Start of Records for this exercise
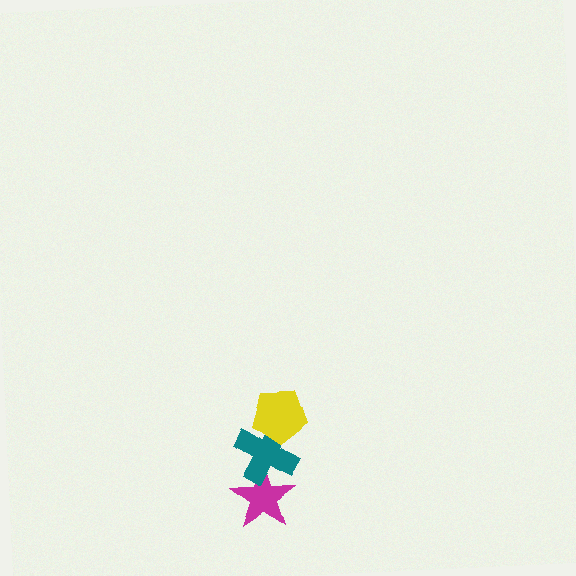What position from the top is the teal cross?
The teal cross is 2nd from the top.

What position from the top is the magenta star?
The magenta star is 3rd from the top.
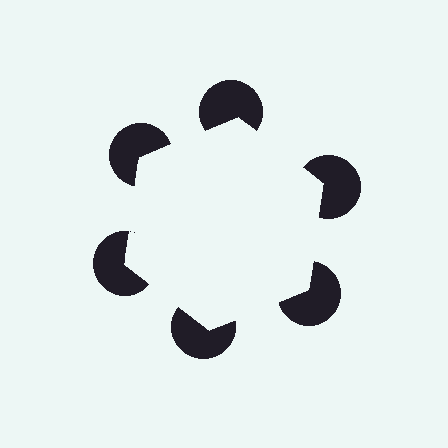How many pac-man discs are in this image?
There are 6 — one at each vertex of the illusory hexagon.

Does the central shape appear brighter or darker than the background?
It typically appears slightly brighter than the background, even though no actual brightness change is drawn.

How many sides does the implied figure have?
6 sides.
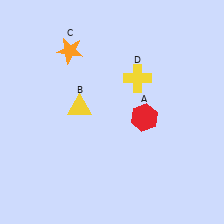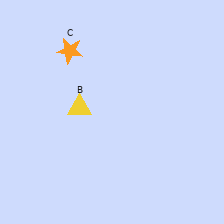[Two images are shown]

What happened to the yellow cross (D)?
The yellow cross (D) was removed in Image 2. It was in the top-right area of Image 1.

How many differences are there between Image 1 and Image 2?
There are 2 differences between the two images.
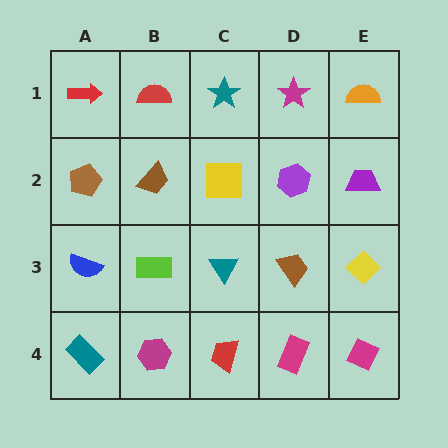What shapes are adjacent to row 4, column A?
A blue semicircle (row 3, column A), a magenta hexagon (row 4, column B).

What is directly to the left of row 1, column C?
A red semicircle.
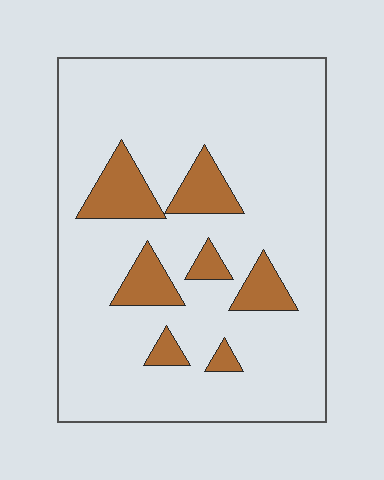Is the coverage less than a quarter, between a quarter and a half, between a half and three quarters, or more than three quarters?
Less than a quarter.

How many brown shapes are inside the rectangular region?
7.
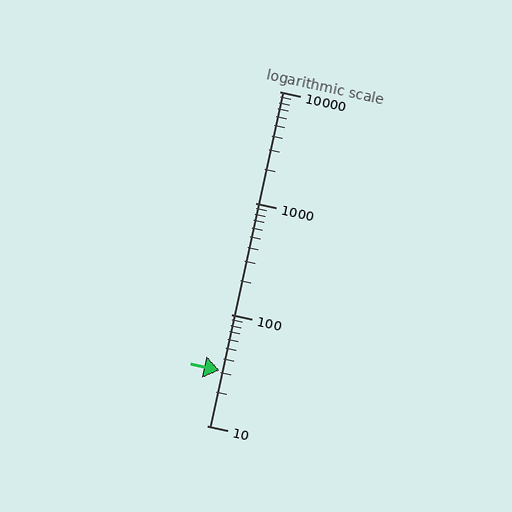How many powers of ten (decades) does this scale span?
The scale spans 3 decades, from 10 to 10000.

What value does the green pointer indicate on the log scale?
The pointer indicates approximately 31.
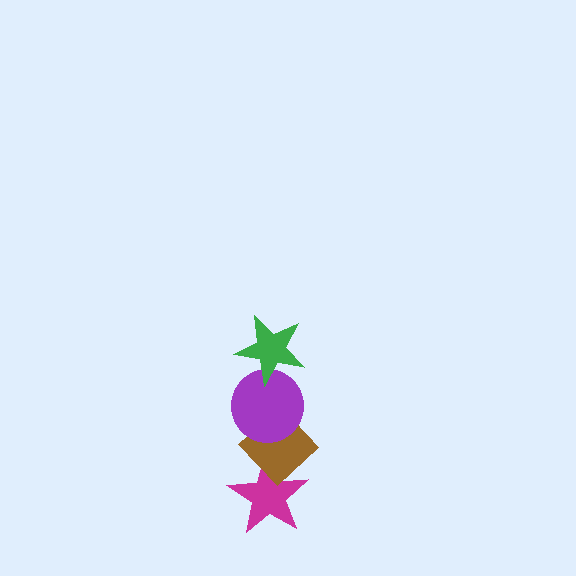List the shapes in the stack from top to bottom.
From top to bottom: the green star, the purple circle, the brown diamond, the magenta star.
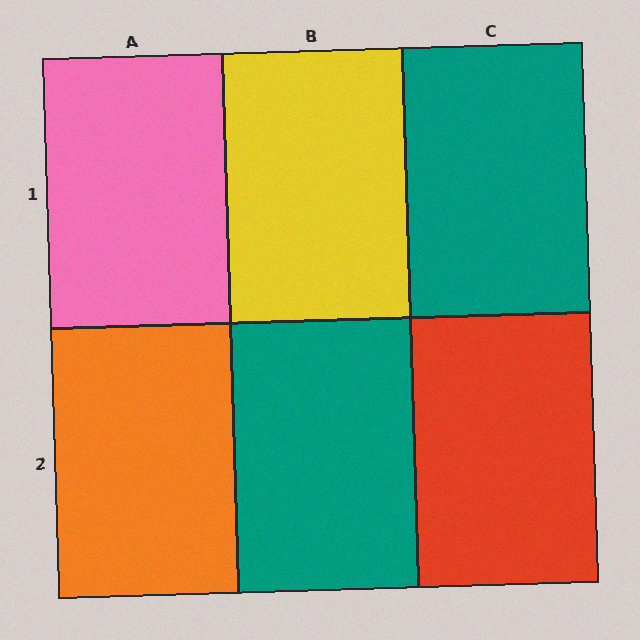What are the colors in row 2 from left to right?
Orange, teal, red.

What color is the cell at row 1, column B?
Yellow.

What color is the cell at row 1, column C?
Teal.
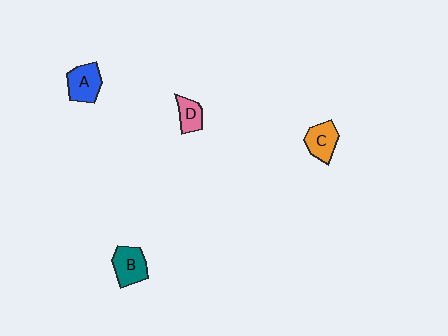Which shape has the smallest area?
Shape D (pink).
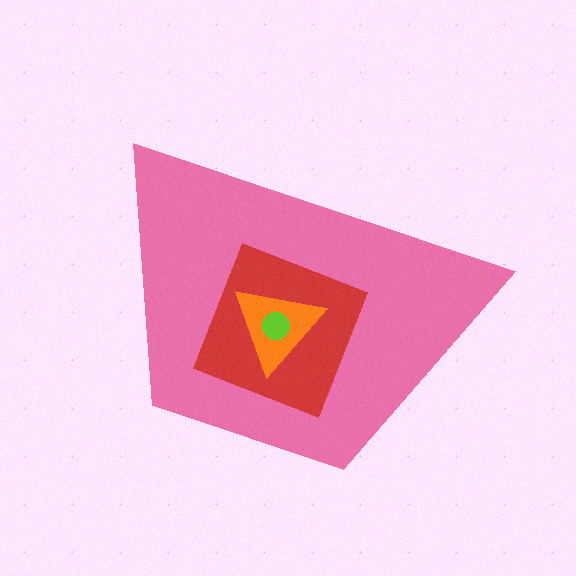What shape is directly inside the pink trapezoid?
The red square.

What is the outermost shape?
The pink trapezoid.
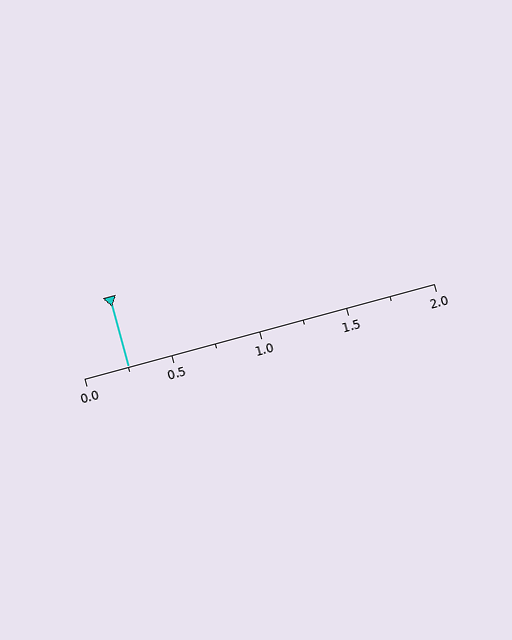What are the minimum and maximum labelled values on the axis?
The axis runs from 0.0 to 2.0.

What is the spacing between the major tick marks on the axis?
The major ticks are spaced 0.5 apart.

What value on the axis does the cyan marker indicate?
The marker indicates approximately 0.25.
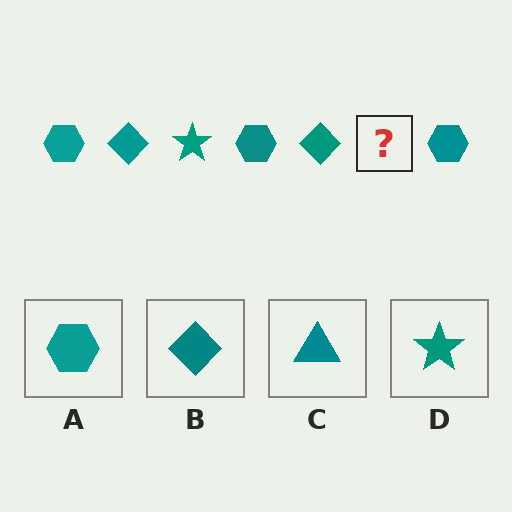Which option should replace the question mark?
Option D.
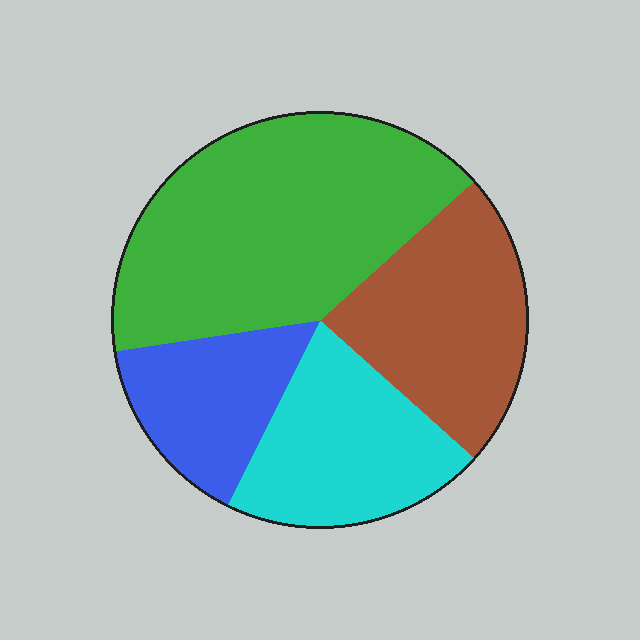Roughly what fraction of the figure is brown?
Brown covers about 25% of the figure.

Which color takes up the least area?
Blue, at roughly 15%.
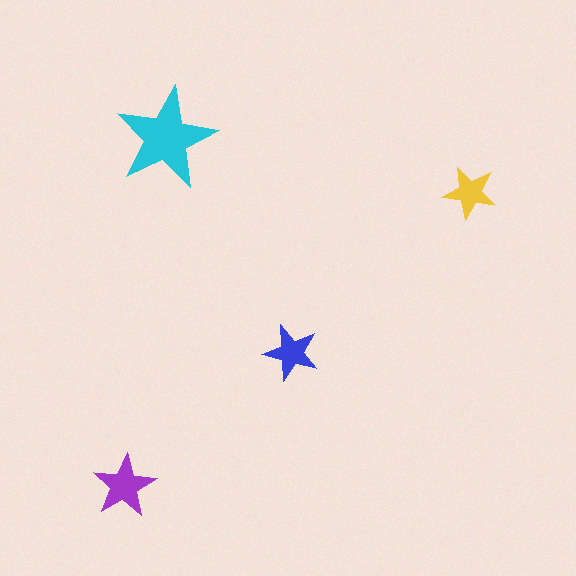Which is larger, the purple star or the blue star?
The purple one.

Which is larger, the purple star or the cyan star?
The cyan one.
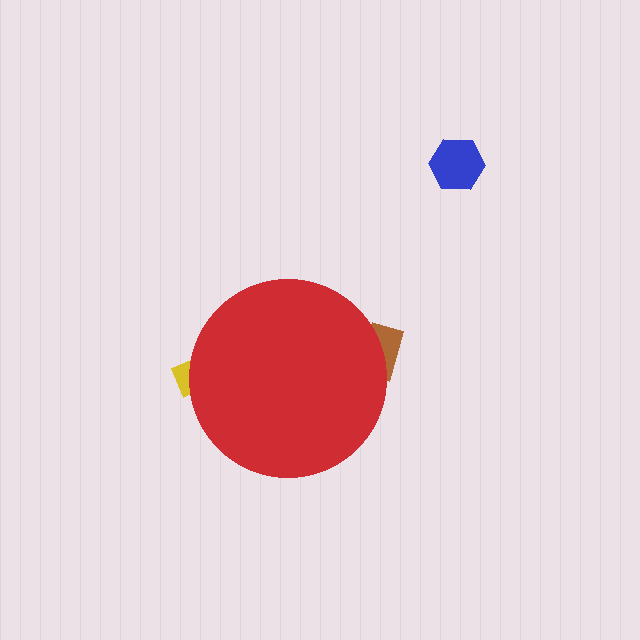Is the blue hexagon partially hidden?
No, the blue hexagon is fully visible.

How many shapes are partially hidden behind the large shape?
2 shapes are partially hidden.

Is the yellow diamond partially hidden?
Yes, the yellow diamond is partially hidden behind the red circle.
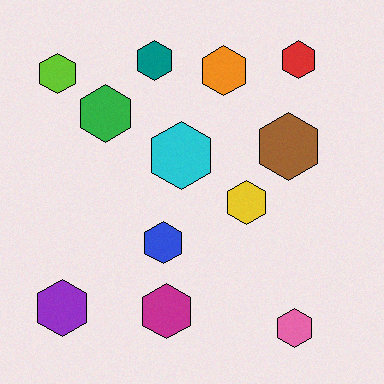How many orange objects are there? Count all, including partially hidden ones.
There is 1 orange object.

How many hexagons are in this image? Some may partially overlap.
There are 12 hexagons.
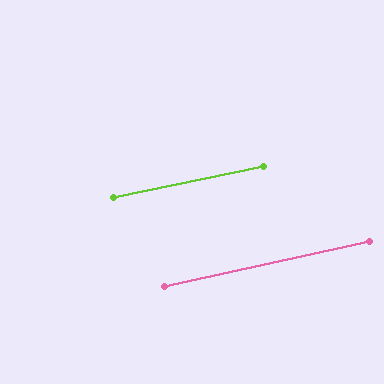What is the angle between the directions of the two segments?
Approximately 1 degree.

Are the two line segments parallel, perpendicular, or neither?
Parallel — their directions differ by only 1.0°.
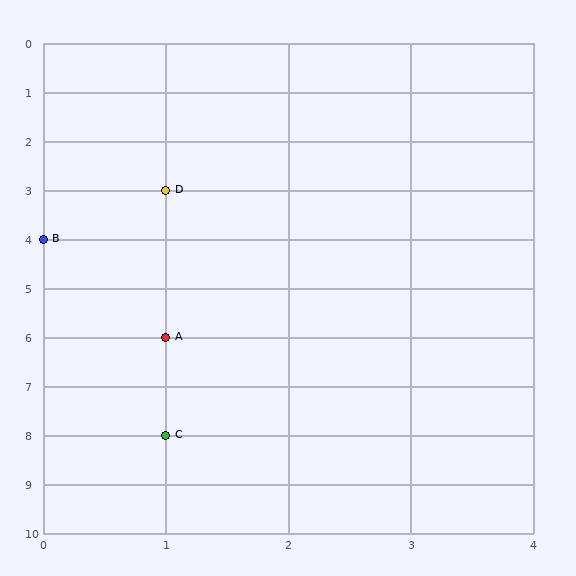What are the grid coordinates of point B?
Point B is at grid coordinates (0, 4).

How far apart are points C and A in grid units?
Points C and A are 2 rows apart.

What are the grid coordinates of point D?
Point D is at grid coordinates (1, 3).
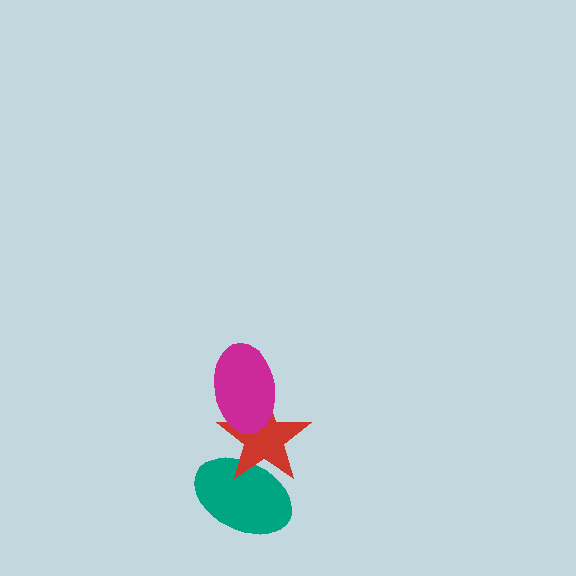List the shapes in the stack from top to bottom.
From top to bottom: the magenta ellipse, the red star, the teal ellipse.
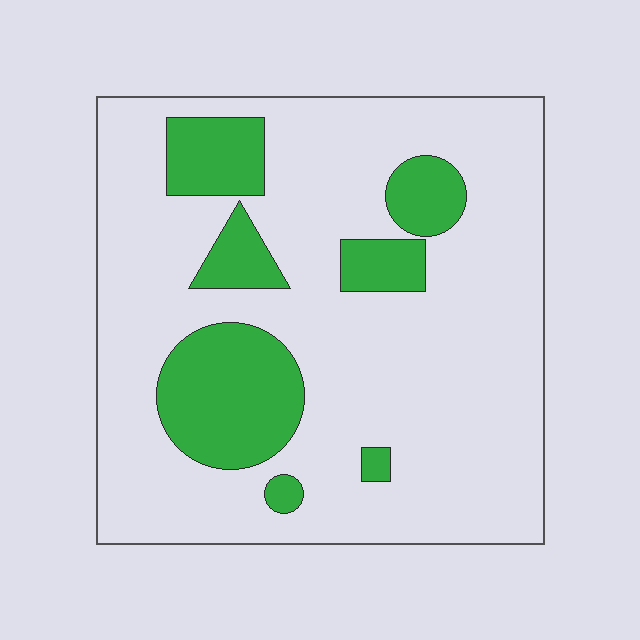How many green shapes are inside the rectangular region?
7.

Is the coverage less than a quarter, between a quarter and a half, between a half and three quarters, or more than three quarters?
Less than a quarter.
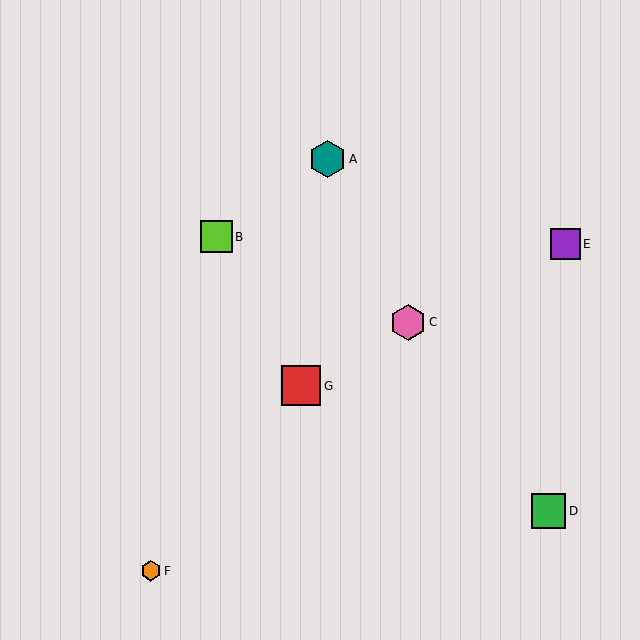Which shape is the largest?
The red square (labeled G) is the largest.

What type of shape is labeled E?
Shape E is a purple square.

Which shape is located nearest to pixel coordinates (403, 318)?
The pink hexagon (labeled C) at (408, 322) is nearest to that location.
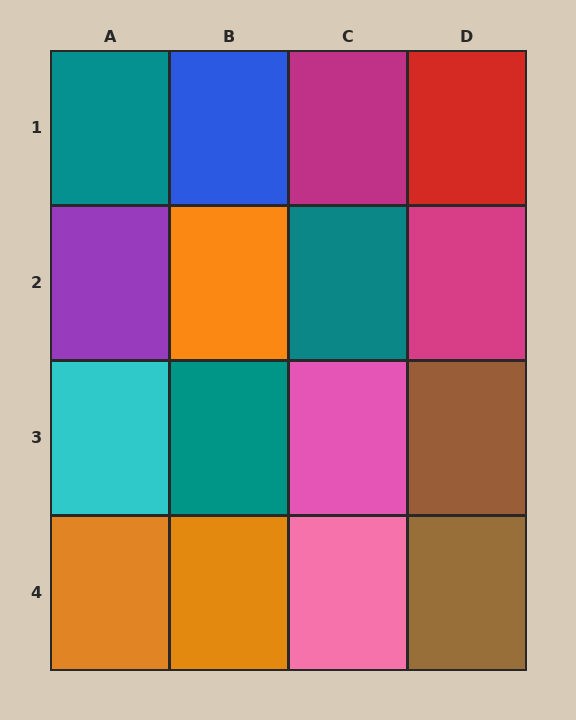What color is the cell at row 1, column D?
Red.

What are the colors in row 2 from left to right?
Purple, orange, teal, magenta.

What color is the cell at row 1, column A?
Teal.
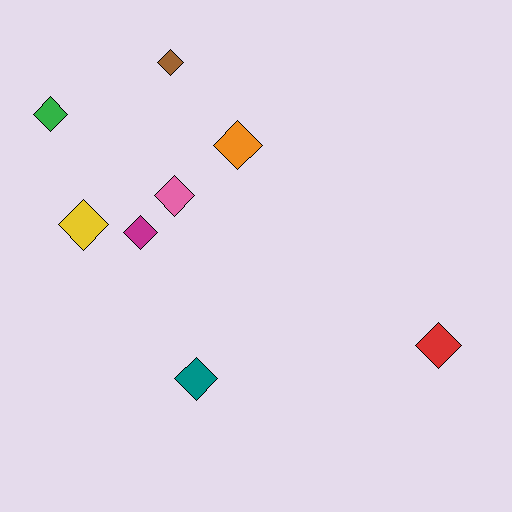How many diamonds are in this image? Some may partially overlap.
There are 8 diamonds.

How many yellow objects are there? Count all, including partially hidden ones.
There is 1 yellow object.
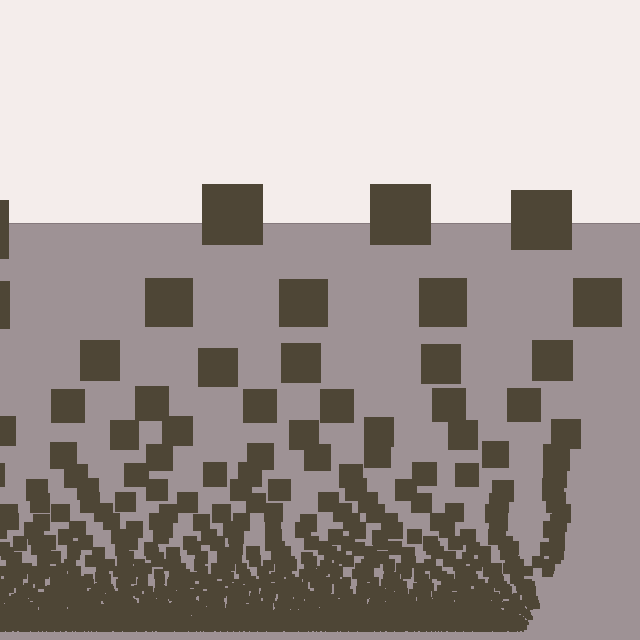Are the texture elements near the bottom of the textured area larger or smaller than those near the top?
Smaller. The gradient is inverted — elements near the bottom are smaller and denser.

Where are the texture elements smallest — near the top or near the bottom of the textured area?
Near the bottom.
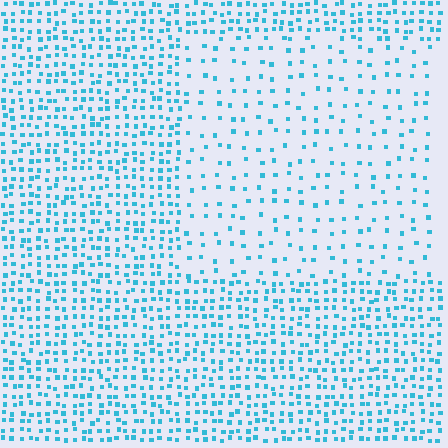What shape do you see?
I see a rectangle.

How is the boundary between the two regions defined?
The boundary is defined by a change in element density (approximately 2.6x ratio). All elements are the same color, size, and shape.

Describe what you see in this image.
The image contains small cyan elements arranged at two different densities. A rectangle-shaped region is visible where the elements are less densely packed than the surrounding area.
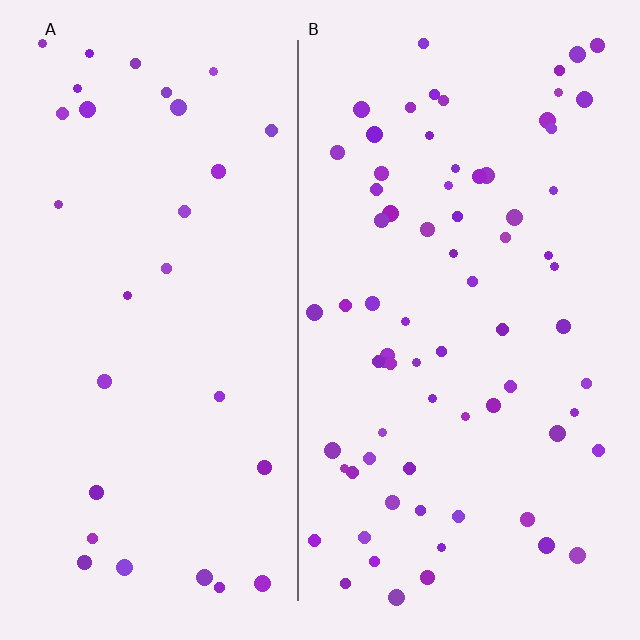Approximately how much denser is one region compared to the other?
Approximately 2.4× — region B over region A.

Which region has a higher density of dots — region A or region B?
B (the right).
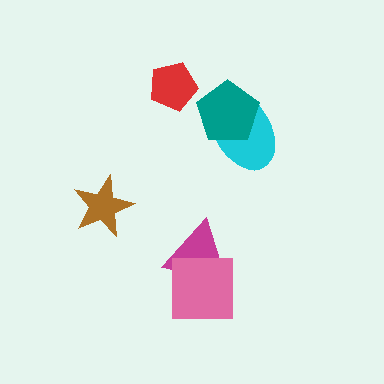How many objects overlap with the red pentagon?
0 objects overlap with the red pentagon.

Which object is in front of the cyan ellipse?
The teal pentagon is in front of the cyan ellipse.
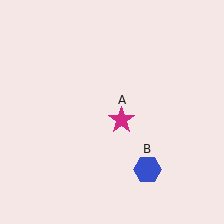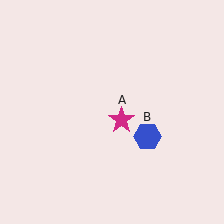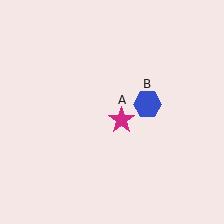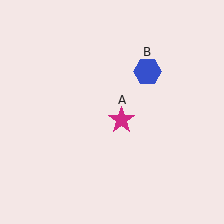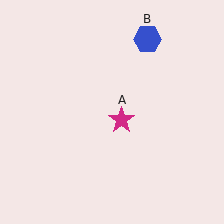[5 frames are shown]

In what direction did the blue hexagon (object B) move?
The blue hexagon (object B) moved up.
End of Records for this exercise
* Task to complete
Output exactly the lines from the line with "Which object is in front of the cyan ellipse?" to the last line of the records, including both, and leave every picture out.

* Task answer
Which object is in front of the cyan ellipse?
The teal pentagon is in front of the cyan ellipse.
[5 frames are shown]

In what direction did the blue hexagon (object B) move?
The blue hexagon (object B) moved up.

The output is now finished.